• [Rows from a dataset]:
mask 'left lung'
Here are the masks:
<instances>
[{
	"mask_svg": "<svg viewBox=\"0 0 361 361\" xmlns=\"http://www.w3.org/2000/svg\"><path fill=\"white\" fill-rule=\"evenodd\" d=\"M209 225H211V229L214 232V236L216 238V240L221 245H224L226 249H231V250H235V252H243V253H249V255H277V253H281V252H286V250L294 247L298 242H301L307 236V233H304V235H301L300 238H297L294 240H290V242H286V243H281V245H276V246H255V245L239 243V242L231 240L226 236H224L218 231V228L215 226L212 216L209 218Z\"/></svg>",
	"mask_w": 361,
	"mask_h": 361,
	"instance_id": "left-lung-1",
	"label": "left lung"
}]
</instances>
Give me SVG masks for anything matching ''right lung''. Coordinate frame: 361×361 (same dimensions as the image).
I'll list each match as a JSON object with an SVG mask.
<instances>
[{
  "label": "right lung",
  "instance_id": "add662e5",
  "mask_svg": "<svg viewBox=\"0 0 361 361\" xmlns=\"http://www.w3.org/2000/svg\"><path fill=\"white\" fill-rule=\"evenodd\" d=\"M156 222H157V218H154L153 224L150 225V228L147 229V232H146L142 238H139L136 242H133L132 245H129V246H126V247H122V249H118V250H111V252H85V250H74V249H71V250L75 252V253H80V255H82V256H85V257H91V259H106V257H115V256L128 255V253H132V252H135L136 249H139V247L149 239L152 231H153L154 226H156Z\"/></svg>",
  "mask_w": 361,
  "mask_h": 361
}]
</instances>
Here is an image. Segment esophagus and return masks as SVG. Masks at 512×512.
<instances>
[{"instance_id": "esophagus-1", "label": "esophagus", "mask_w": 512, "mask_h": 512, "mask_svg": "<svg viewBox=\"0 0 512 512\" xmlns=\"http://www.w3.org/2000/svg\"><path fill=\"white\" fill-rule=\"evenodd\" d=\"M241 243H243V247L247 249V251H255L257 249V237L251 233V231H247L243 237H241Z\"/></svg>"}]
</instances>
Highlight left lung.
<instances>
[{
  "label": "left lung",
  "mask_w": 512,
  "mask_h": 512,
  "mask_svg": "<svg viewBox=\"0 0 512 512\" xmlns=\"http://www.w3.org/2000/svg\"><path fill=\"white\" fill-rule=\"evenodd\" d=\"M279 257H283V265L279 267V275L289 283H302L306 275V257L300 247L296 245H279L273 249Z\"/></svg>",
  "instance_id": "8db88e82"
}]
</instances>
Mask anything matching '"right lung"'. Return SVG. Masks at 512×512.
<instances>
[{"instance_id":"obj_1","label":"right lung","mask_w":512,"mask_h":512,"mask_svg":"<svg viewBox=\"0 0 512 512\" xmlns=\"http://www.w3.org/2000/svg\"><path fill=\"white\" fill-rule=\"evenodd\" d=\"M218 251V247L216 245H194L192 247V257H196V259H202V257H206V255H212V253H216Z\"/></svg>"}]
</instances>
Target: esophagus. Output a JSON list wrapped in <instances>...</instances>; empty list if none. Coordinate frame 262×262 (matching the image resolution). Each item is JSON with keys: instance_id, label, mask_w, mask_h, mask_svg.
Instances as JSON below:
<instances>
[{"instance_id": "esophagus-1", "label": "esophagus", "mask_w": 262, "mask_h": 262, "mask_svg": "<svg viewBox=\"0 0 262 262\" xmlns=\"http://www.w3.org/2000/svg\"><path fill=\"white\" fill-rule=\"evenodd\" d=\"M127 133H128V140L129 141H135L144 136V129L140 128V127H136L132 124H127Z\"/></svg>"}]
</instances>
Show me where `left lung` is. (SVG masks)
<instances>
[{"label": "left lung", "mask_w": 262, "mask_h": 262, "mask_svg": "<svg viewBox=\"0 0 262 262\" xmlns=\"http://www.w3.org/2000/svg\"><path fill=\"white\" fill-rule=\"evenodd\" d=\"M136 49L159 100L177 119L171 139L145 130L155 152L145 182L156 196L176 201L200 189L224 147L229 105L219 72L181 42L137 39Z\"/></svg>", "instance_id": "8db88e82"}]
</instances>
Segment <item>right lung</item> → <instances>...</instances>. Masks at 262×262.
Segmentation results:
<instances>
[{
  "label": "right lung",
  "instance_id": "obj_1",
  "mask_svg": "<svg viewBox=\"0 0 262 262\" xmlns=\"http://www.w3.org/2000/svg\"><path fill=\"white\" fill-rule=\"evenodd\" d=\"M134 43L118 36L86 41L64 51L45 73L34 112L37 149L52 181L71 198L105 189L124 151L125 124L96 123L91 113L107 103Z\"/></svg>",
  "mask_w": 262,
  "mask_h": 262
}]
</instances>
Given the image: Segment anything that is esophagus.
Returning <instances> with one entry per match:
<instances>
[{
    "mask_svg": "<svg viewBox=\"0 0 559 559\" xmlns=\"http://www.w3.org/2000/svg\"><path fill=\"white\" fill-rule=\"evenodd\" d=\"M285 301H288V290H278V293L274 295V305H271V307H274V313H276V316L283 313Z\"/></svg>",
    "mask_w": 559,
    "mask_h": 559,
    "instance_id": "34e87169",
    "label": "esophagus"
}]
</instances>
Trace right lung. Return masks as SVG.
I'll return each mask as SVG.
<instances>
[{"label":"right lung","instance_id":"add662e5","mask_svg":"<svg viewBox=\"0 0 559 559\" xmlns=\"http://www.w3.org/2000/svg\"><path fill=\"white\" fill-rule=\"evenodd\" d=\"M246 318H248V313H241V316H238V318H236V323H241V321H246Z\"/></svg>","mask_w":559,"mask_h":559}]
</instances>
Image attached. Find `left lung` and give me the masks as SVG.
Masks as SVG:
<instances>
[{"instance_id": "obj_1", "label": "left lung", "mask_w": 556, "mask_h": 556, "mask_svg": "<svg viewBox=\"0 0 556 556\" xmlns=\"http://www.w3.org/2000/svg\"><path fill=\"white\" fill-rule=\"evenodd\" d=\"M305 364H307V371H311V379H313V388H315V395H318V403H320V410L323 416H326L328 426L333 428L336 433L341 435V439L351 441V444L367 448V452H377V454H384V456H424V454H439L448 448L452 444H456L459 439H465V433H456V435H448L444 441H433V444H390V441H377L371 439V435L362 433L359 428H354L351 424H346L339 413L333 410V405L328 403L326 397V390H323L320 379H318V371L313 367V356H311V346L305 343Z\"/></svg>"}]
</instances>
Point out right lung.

• [WRITTEN REQUEST]:
Count the lines in the rows above that contain the string "JSON", and reply with only that number.

• [EXERCISE RESULT]:
3